● Exercise prompt: Begin at the line containing "How many curves do the dots suggest?" and copy exactly through the last line of the listing, skipping every picture.

—————

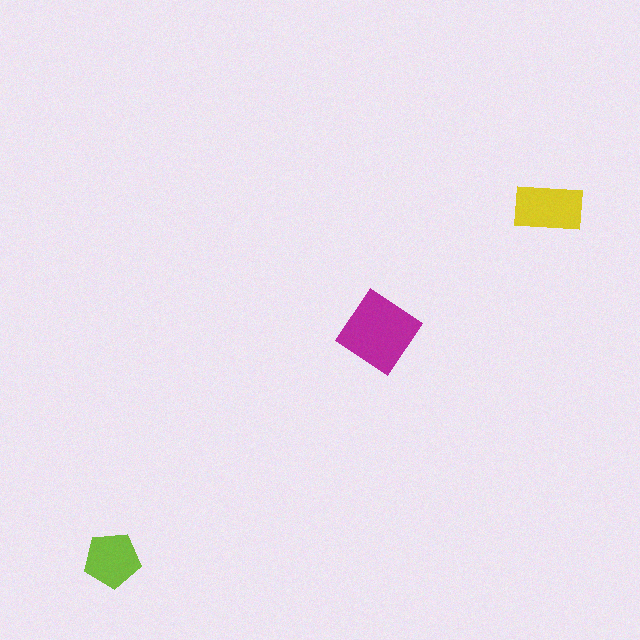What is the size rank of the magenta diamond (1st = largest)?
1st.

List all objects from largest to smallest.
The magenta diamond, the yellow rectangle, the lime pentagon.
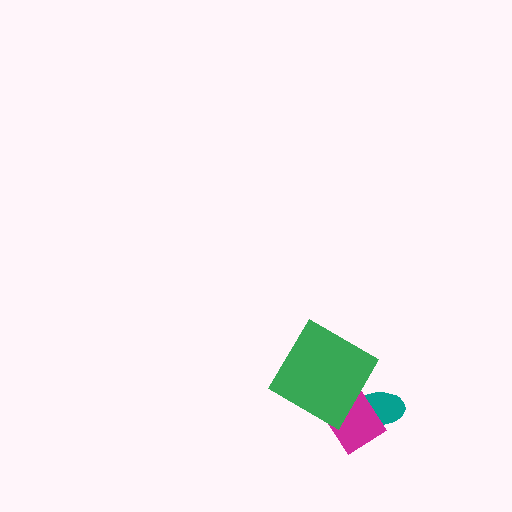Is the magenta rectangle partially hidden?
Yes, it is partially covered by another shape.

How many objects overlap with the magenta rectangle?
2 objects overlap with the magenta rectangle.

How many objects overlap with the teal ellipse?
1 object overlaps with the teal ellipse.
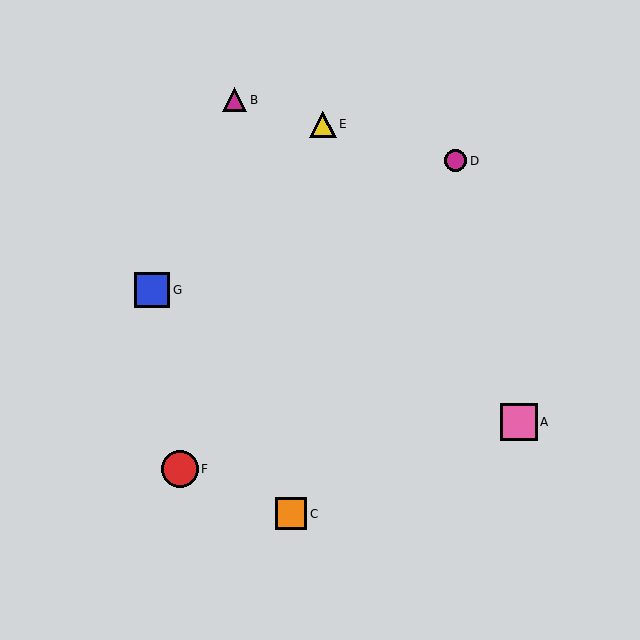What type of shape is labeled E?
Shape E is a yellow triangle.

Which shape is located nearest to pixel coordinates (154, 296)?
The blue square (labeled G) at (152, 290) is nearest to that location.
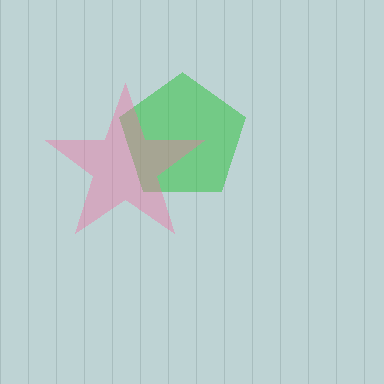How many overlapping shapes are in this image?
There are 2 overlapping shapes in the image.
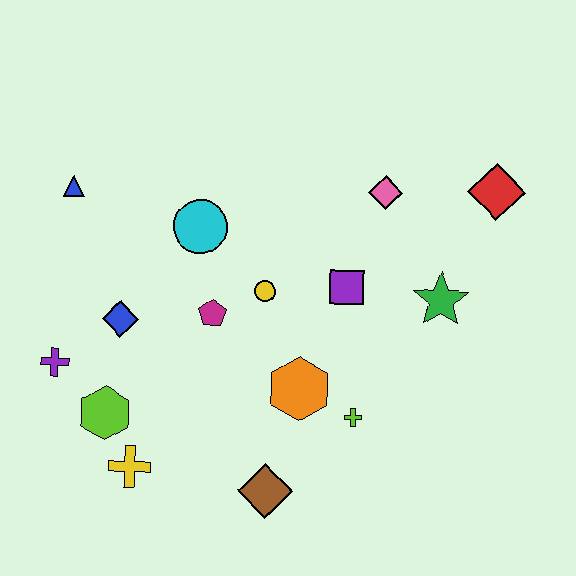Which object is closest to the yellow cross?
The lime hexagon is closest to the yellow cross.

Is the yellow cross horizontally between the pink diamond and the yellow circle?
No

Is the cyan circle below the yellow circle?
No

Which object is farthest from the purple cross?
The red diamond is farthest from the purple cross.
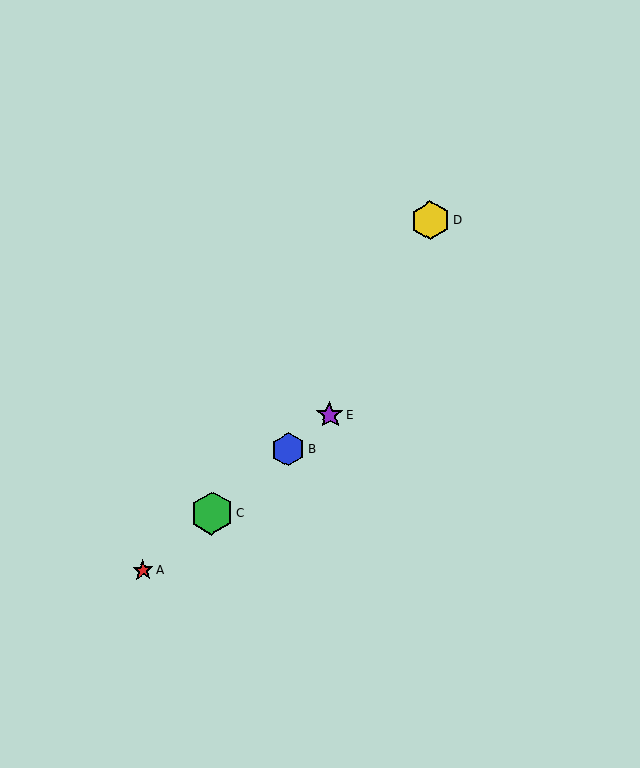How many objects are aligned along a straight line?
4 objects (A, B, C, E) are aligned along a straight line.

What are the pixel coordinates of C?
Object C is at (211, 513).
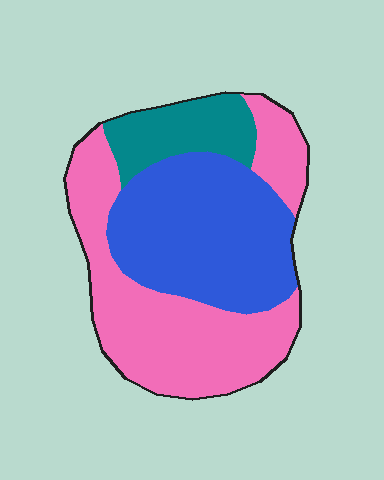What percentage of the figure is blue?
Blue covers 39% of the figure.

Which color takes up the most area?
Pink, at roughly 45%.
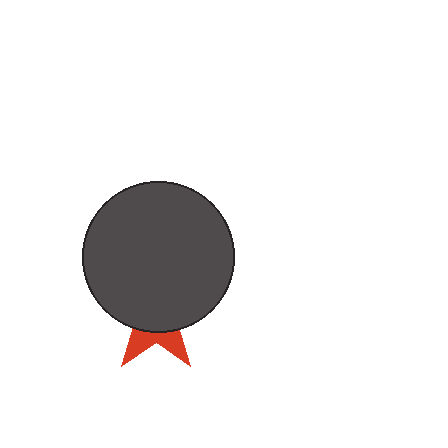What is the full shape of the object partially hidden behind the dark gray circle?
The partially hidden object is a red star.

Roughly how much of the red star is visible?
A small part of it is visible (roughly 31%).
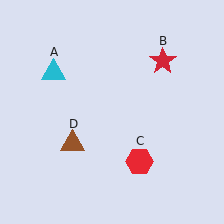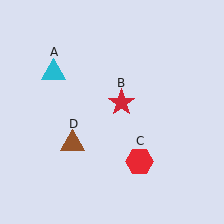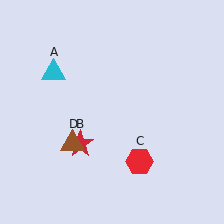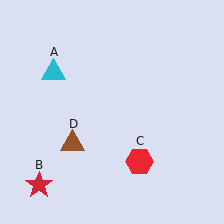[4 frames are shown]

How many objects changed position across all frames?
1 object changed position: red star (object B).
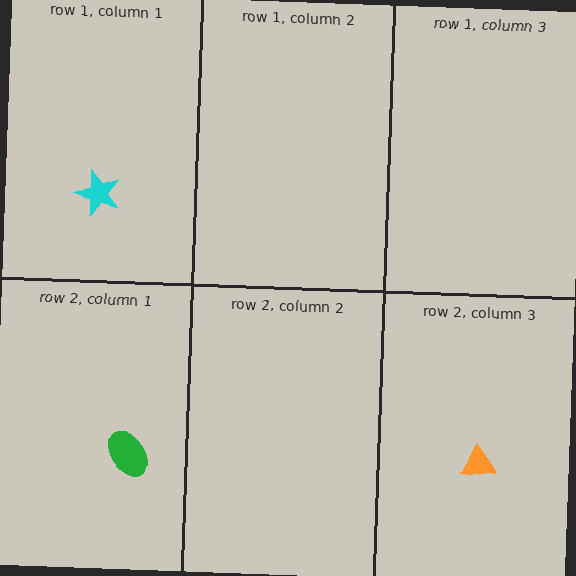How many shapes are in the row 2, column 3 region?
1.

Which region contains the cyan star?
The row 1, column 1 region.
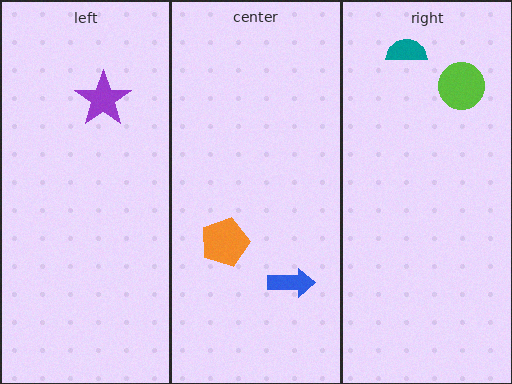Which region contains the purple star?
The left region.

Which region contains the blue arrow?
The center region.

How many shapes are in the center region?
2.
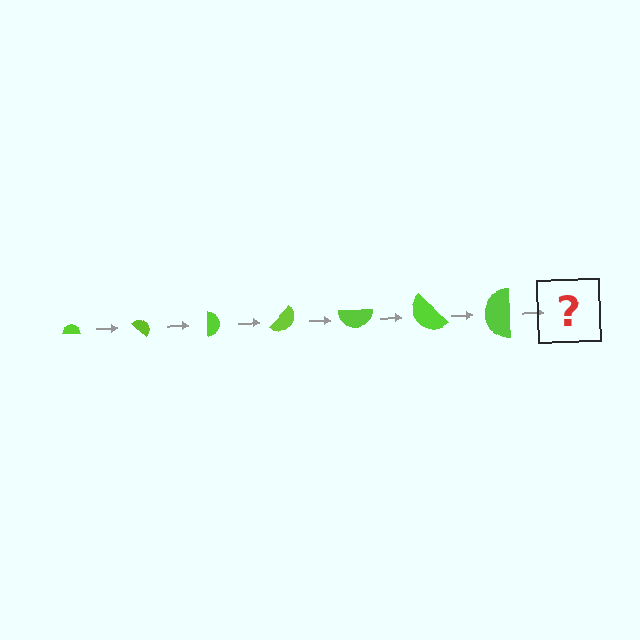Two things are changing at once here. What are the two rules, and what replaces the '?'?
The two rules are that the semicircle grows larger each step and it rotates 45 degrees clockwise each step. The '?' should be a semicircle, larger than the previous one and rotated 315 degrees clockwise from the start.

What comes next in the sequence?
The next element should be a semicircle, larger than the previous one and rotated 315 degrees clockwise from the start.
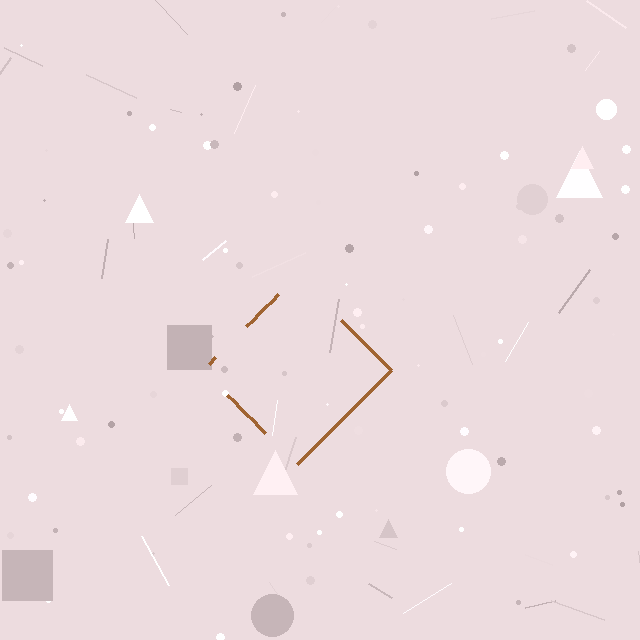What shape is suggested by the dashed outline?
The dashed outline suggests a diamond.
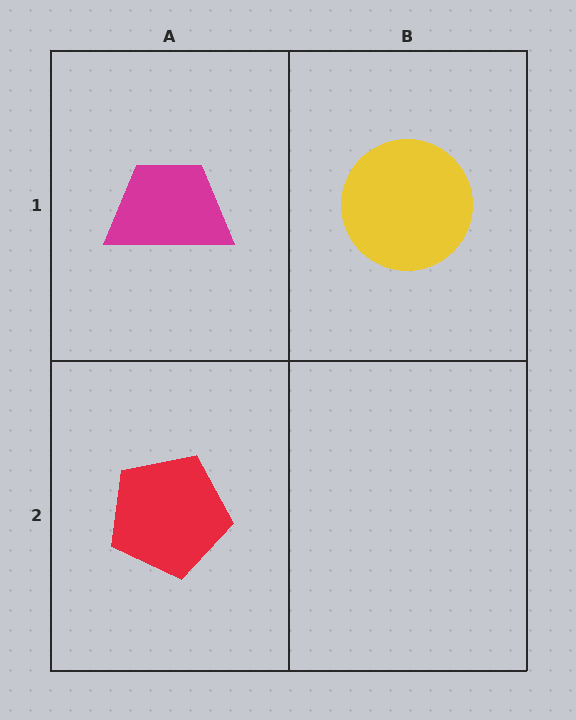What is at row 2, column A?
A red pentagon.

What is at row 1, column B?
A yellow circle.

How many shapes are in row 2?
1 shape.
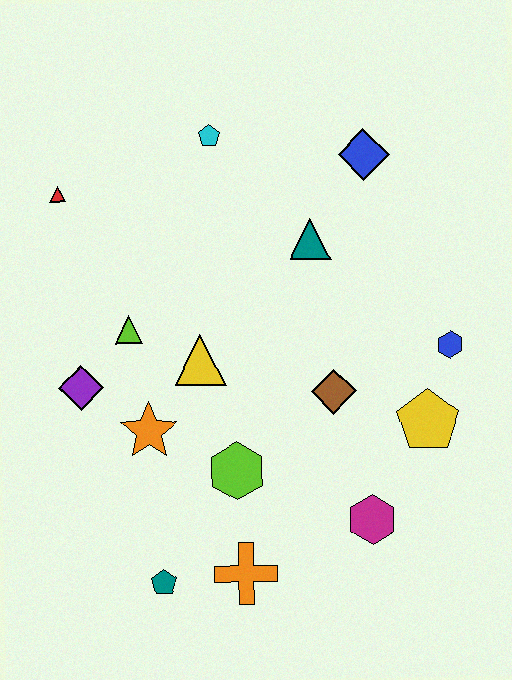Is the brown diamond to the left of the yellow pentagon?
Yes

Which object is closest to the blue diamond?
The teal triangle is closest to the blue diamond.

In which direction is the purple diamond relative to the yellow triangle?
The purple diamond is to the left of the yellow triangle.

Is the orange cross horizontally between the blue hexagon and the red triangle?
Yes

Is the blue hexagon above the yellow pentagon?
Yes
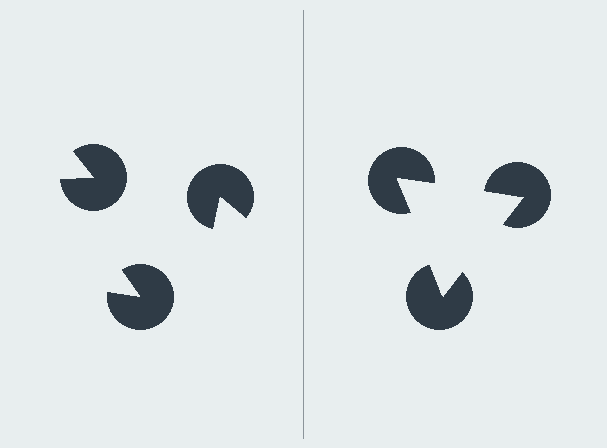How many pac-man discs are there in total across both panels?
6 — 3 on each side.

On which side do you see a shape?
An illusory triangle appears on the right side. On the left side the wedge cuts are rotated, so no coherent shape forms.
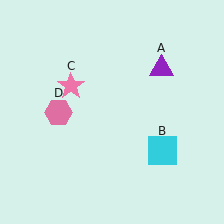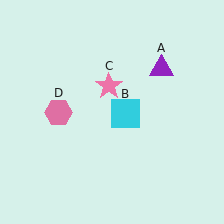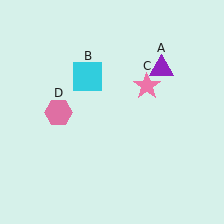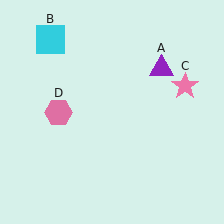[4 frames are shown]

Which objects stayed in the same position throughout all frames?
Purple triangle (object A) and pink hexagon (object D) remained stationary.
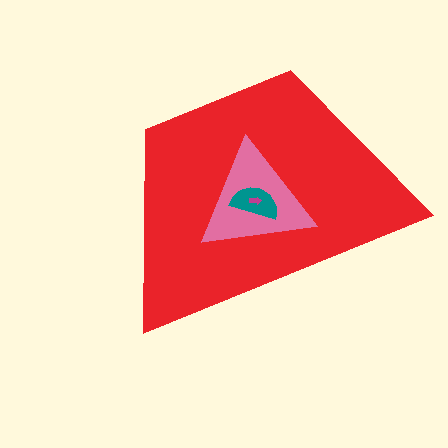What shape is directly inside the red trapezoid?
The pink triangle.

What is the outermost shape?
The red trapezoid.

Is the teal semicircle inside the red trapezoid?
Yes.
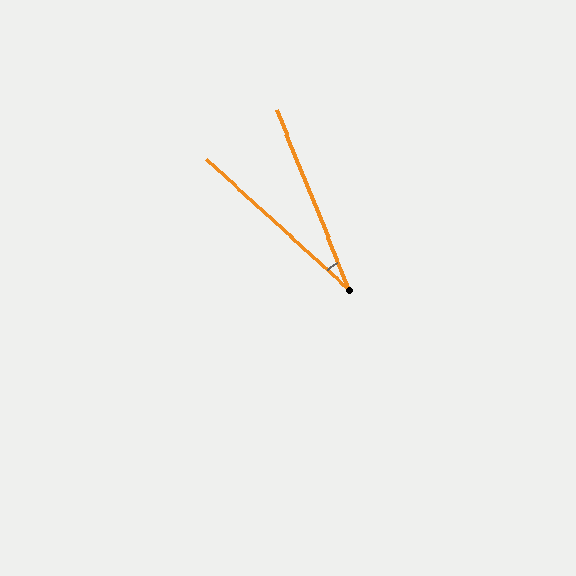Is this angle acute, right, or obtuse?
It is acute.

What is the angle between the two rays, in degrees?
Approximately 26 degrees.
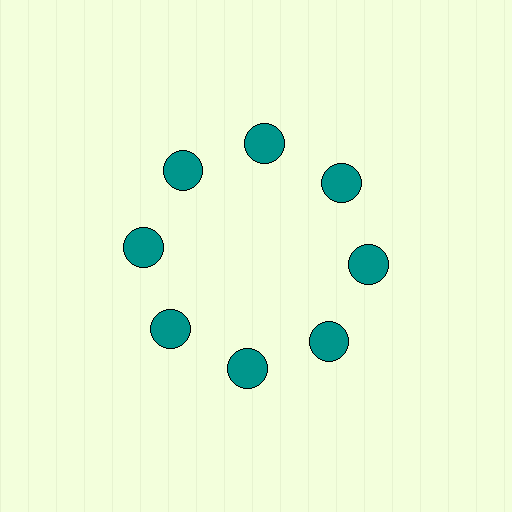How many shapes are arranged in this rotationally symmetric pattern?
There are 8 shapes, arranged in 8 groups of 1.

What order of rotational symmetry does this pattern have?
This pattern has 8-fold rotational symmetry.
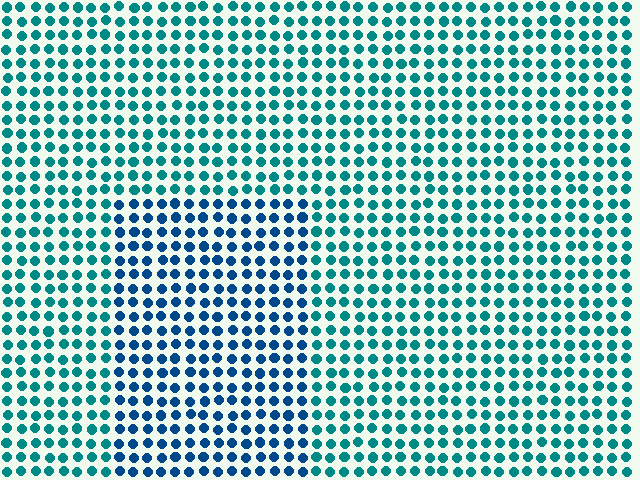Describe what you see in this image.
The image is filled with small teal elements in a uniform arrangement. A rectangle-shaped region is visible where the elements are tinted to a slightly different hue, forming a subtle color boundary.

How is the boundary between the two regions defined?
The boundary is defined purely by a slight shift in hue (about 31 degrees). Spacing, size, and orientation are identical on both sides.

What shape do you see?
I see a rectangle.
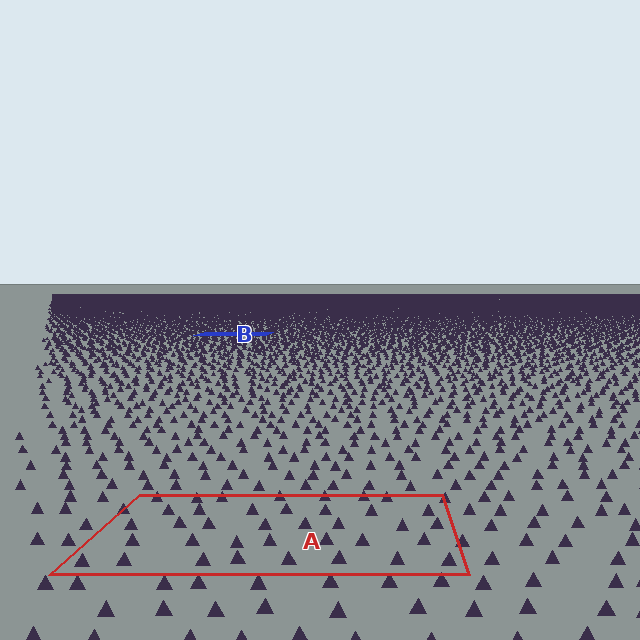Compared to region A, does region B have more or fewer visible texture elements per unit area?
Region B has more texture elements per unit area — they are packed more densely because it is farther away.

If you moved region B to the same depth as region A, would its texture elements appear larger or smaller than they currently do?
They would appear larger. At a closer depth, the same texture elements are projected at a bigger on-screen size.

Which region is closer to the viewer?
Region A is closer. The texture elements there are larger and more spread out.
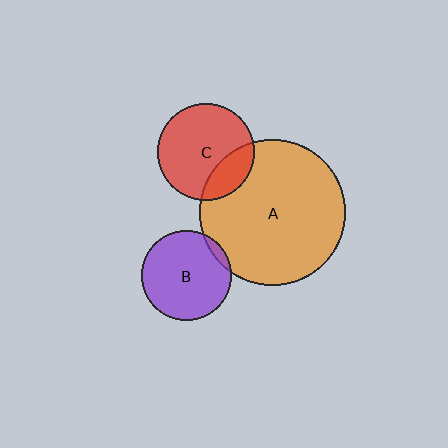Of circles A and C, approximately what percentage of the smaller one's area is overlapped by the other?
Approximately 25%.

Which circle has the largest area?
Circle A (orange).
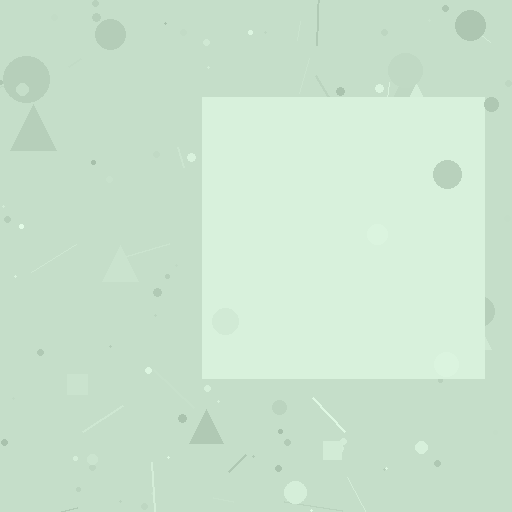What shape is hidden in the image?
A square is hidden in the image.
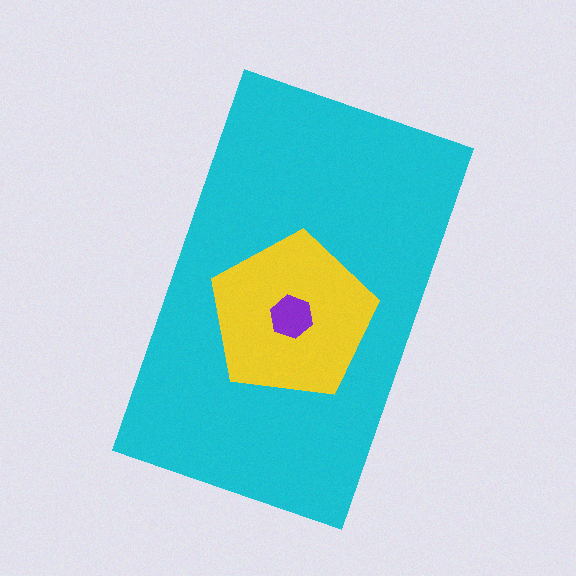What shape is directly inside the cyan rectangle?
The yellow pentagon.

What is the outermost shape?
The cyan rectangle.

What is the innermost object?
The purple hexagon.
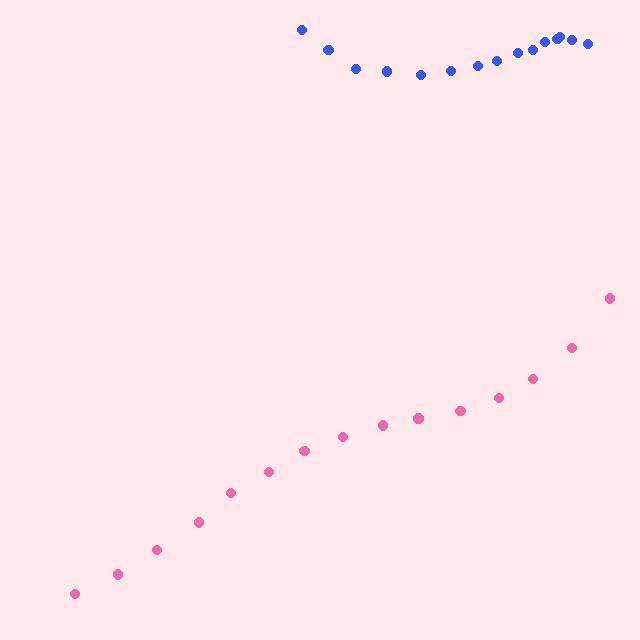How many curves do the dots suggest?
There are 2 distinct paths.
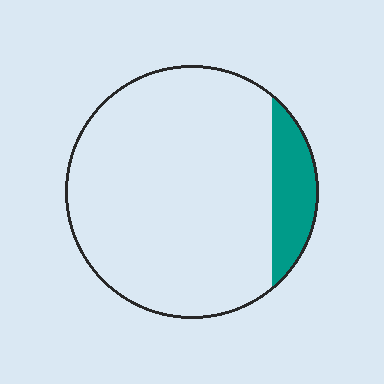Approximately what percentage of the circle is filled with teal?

—————

● Solution to the exercise:
How many curves do the dots suggest?
There are 2 distinct paths.
Approximately what percentage of the circle is filled with teal?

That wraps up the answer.